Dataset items
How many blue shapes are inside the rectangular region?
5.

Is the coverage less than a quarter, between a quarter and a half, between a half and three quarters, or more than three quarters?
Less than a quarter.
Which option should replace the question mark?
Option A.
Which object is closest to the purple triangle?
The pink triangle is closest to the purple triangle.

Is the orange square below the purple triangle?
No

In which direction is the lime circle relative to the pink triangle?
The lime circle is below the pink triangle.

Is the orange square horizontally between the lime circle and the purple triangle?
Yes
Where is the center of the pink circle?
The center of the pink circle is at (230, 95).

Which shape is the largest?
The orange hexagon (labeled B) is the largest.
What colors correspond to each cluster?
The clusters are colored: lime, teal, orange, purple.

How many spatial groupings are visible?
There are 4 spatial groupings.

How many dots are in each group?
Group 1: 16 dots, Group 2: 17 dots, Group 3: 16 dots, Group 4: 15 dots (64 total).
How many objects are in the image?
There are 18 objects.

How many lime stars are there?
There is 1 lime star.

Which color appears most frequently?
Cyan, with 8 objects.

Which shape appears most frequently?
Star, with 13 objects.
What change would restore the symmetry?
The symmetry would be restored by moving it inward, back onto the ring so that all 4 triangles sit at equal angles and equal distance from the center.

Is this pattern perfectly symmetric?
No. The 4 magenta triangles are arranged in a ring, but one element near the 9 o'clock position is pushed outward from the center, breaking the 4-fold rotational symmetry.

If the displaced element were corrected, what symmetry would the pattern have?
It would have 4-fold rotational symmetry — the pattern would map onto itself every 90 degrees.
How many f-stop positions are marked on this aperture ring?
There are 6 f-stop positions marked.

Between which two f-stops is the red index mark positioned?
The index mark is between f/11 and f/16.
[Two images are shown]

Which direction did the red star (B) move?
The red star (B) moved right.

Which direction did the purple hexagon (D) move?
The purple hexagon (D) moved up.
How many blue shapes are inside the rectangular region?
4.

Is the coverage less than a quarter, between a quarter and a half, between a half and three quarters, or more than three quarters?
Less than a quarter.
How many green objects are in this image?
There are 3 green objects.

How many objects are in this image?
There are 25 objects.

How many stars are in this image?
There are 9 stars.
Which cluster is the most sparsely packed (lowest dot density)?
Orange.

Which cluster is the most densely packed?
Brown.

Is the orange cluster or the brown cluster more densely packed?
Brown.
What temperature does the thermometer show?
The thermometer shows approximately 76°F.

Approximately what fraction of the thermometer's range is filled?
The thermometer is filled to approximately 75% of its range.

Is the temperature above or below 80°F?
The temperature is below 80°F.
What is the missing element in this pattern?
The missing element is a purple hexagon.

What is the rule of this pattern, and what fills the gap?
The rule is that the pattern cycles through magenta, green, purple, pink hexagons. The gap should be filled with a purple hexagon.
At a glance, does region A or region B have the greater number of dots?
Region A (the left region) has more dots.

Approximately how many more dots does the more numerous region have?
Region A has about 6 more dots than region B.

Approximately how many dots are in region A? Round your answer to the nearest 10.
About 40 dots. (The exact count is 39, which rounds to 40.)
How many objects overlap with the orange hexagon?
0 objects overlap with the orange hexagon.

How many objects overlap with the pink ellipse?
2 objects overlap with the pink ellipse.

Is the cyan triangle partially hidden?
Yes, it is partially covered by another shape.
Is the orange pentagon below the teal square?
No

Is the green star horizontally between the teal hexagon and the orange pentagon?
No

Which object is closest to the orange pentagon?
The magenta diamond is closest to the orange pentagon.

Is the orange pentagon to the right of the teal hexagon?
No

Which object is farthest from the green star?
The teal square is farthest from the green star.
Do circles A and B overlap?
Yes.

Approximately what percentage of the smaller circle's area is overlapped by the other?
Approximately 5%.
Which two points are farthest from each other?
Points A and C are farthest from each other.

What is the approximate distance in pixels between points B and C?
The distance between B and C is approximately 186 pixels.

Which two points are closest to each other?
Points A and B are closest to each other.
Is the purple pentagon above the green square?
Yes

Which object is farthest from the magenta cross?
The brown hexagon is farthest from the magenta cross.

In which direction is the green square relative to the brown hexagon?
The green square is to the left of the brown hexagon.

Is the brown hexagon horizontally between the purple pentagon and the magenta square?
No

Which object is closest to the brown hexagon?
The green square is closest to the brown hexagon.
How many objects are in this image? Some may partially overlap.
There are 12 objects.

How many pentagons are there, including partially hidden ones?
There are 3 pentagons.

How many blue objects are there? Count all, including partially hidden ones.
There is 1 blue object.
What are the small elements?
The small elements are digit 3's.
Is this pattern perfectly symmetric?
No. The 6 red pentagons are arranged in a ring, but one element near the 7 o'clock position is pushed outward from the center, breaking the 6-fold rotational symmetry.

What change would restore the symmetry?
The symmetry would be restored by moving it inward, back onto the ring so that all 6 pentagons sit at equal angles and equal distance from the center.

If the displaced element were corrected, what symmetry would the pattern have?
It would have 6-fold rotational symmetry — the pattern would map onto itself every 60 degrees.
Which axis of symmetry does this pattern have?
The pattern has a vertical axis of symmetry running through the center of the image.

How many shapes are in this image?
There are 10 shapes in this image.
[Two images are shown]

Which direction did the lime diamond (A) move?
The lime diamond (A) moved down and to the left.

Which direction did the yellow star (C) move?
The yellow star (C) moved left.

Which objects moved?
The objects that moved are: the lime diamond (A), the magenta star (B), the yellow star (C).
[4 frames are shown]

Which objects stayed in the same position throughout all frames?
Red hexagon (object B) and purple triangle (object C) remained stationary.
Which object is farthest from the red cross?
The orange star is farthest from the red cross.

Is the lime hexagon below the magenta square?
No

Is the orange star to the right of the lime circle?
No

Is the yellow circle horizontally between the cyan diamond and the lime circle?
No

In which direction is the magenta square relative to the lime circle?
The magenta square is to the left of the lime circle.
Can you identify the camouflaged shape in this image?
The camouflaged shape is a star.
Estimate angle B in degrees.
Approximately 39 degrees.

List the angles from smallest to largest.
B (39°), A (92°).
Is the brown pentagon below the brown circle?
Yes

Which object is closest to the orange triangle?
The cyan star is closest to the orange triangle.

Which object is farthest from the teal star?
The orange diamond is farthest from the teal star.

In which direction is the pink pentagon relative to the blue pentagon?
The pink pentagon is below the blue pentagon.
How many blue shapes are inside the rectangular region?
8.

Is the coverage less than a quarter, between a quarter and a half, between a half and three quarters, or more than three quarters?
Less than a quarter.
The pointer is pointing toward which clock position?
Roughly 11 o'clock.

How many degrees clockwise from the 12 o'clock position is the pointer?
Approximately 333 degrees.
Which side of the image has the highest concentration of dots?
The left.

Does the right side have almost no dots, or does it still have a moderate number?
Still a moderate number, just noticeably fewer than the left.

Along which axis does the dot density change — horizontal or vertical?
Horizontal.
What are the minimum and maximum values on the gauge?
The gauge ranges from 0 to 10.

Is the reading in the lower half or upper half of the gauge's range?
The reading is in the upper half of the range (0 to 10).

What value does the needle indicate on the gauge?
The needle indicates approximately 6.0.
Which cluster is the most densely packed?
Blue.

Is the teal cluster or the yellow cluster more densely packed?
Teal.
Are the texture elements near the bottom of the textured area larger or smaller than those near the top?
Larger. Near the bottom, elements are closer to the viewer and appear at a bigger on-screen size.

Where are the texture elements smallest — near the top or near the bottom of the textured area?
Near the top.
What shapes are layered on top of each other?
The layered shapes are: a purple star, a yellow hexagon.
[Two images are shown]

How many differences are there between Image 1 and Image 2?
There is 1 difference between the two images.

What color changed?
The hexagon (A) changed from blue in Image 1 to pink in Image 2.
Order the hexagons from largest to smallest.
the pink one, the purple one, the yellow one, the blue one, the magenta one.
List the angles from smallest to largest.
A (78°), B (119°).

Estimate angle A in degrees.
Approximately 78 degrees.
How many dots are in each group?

## Exercise prompt
Quote all of the entries verbatim.

## Output for this exercise
How many blue shapes are inside the rectangular region?
5.

Is the coverage less than a quarter, between a quarter and a half, between a half and three quarters, or more than three quarters?
Less than a quarter.
Which option should replace the question mark?
Option A.
Which object is closest to the purple triangle?
The pink triangle is closest to the purple triangle.

Is the orange square below the purple triangle?
No

In which direction is the lime circle relative to the pink triangle?
The lime circle is below the pink triangle.

Is the orange square horizontally between the lime circle and the purple triangle?
Yes
Where is the center of the pink circle?
The center of the pink circle is at (230, 95).

Which shape is the largest?
The orange hexagon (labeled B) is the largest.
What colors correspond to each cluster?
The clusters are colored: lime, teal, orange, purple.

How many spatial groupings are visible?
There are 4 spatial groupings.

How many dots are in each group?
Group 1: 16 dots, Group 2: 17 dots, Group 3: 16 dots, Group 4: 15 dots (64 total).
How many objects are in the image?
There are 18 objects.

How many lime stars are there?
There is 1 lime star.

Which color appears most frequently?
Cyan, with 8 objects.

Which shape appears most frequently?
Star, with 13 objects.
What change would restore the symmetry?
The symmetry would be restored by moving it inward, back onto the ring so that all 4 triangles sit at equal angles and equal distance from the center.

Is this pattern perfectly symmetric?
No. The 4 magenta triangles are arranged in a ring, but one element near the 9 o'clock position is pushed outward from the center, breaking the 4-fold rotational symmetry.

If the displaced element were corrected, what symmetry would the pattern have?
It would have 4-fold rotational symmetry — the pattern would map onto itself every 90 degrees.
How many f-stop positions are marked on this aperture ring?
There are 6 f-stop positions marked.

Between which two f-stops is the red index mark positioned?
The index mark is between f/11 and f/16.
[Two images are shown]

Which direction did the red star (B) move?
The red star (B) moved right.

Which direction did the purple hexagon (D) move?
The purple hexagon (D) moved up.
How many blue shapes are inside the rectangular region?
4.

Is the coverage less than a quarter, between a quarter and a half, between a half and three quarters, or more than three quarters?
Less than a quarter.
How many green objects are in this image?
There are 3 green objects.

How many objects are in this image?
There are 25 objects.

How many stars are in this image?
There are 9 stars.
Which cluster is the most sparsely packed (lowest dot density)?
Orange.

Which cluster is the most densely packed?
Brown.

Is the orange cluster or the brown cluster more densely packed?
Brown.
What temperature does the thermometer show?
The thermometer shows approximately 76°F.

Approximately what fraction of the thermometer's range is filled?
The thermometer is filled to approximately 75% of its range.

Is the temperature above or below 80°F?
The temperature is below 80°F.
What is the missing element in this pattern?
The missing element is a purple hexagon.

What is the rule of this pattern, and what fills the gap?
The rule is that the pattern cycles through magenta, green, purple, pink hexagons. The gap should be filled with a purple hexagon.
At a glance, does region A or region B have the greater number of dots?
Region A (the left region) has more dots.

Approximately how many more dots does the more numerous region have?
Region A has about 6 more dots than region B.

Approximately how many dots are in region A? Round your answer to the nearest 10.
About 40 dots. (The exact count is 39, which rounds to 40.)
How many objects overlap with the orange hexagon?
0 objects overlap with the orange hexagon.

How many objects overlap with the pink ellipse?
2 objects overlap with the pink ellipse.

Is the cyan triangle partially hidden?
Yes, it is partially covered by another shape.
Is the orange pentagon below the teal square?
No

Is the green star horizontally between the teal hexagon and the orange pentagon?
No

Which object is closest to the orange pentagon?
The magenta diamond is closest to the orange pentagon.

Is the orange pentagon to the right of the teal hexagon?
No

Which object is farthest from the green star?
The teal square is farthest from the green star.
Do circles A and B overlap?
Yes.

Approximately what percentage of the smaller circle's area is overlapped by the other?
Approximately 5%.
Which two points are farthest from each other?
Points A and C are farthest from each other.

What is the approximate distance in pixels between points B and C?
The distance between B and C is approximately 186 pixels.

Which two points are closest to each other?
Points A and B are closest to each other.
Is the purple pentagon above the green square?
Yes

Which object is farthest from the magenta cross?
The brown hexagon is farthest from the magenta cross.

In which direction is the green square relative to the brown hexagon?
The green square is to the left of the brown hexagon.

Is the brown hexagon horizontally between the purple pentagon and the magenta square?
No

Which object is closest to the brown hexagon?
The green square is closest to the brown hexagon.
How many objects are in this image? Some may partially overlap.
There are 12 objects.

How many pentagons are there, including partially hidden ones?
There are 3 pentagons.

How many blue objects are there? Count all, including partially hidden ones.
There is 1 blue object.
What are the small elements?
The small elements are digit 3's.
Is this pattern perfectly symmetric?
No. The 6 red pentagons are arranged in a ring, but one element near the 7 o'clock position is pushed outward from the center, breaking the 6-fold rotational symmetry.

What change would restore the symmetry?
The symmetry would be restored by moving it inward, back onto the ring so that all 6 pentagons sit at equal angles and equal distance from the center.

If the displaced element were corrected, what symmetry would the pattern have?
It would have 6-fold rotational symmetry — the pattern would map onto itself every 60 degrees.
Which axis of symmetry does this pattern have?
The pattern has a vertical axis of symmetry running through the center of the image.

How many shapes are in this image?
There are 10 shapes in this image.
[Two images are shown]

Which direction did the lime diamond (A) move?
The lime diamond (A) moved down and to the left.

Which direction did the yellow star (C) move?
The yellow star (C) moved left.

Which objects moved?
The objects that moved are: the lime diamond (A), the magenta star (B), the yellow star (C).
[4 frames are shown]

Which objects stayed in the same position throughout all frames?
Red hexagon (object B) and purple triangle (object C) remained stationary.
Which object is farthest from the red cross?
The orange star is farthest from the red cross.

Is the lime hexagon below the magenta square?
No

Is the orange star to the right of the lime circle?
No

Is the yellow circle horizontally between the cyan diamond and the lime circle?
No

In which direction is the magenta square relative to the lime circle?
The magenta square is to the left of the lime circle.
Can you identify the camouflaged shape in this image?
The camouflaged shape is a star.
Estimate angle B in degrees.
Approximately 39 degrees.

List the angles from smallest to largest.
B (39°), A (92°).
Is the brown pentagon below the brown circle?
Yes

Which object is closest to the orange triangle?
The cyan star is closest to the orange triangle.

Which object is farthest from the teal star?
The orange diamond is farthest from the teal star.

In which direction is the pink pentagon relative to the blue pentagon?
The pink pentagon is below the blue pentagon.
How many blue shapes are inside the rectangular region?
8.

Is the coverage less than a quarter, between a quarter and a half, between a half and three quarters, or more than three quarters?
Less than a quarter.
The pointer is pointing toward which clock position?
Roughly 11 o'clock.

How many degrees clockwise from the 12 o'clock position is the pointer?
Approximately 333 degrees.
Which side of the image has the highest concentration of dots?
The left.

Does the right side have almost no dots, or does it still have a moderate number?
Still a moderate number, just noticeably fewer than the left.

Along which axis does the dot density change — horizontal or vertical?
Horizontal.
What are the minimum and maximum values on the gauge?
The gauge ranges from 0 to 10.

Is the reading in the lower half or upper half of the gauge's range?
The reading is in the upper half of the range (0 to 10).

What value does the needle indicate on the gauge?
The needle indicates approximately 6.0.
Which cluster is the most densely packed?
Blue.

Is the teal cluster or the yellow cluster more densely packed?
Teal.
Are the texture elements near the bottom of the textured area larger or smaller than those near the top?
Larger. Near the bottom, elements are closer to the viewer and appear at a bigger on-screen size.

Where are the texture elements smallest — near the top or near the bottom of the textured area?
Near the top.
What shapes are layered on top of each other?
The layered shapes are: a purple star, a yellow hexagon.
[Two images are shown]

How many differences are there between Image 1 and Image 2?
There is 1 difference between the two images.

What color changed?
The hexagon (A) changed from blue in Image 1 to pink in Image 2.
Order the hexagons from largest to smallest.
the pink one, the purple one, the yellow one, the blue one, the magenta one.
List the angles from smallest to largest.
A (78°), B (119°).

Estimate angle A in degrees.
Approximately 78 degrees.
How many dots are in each group?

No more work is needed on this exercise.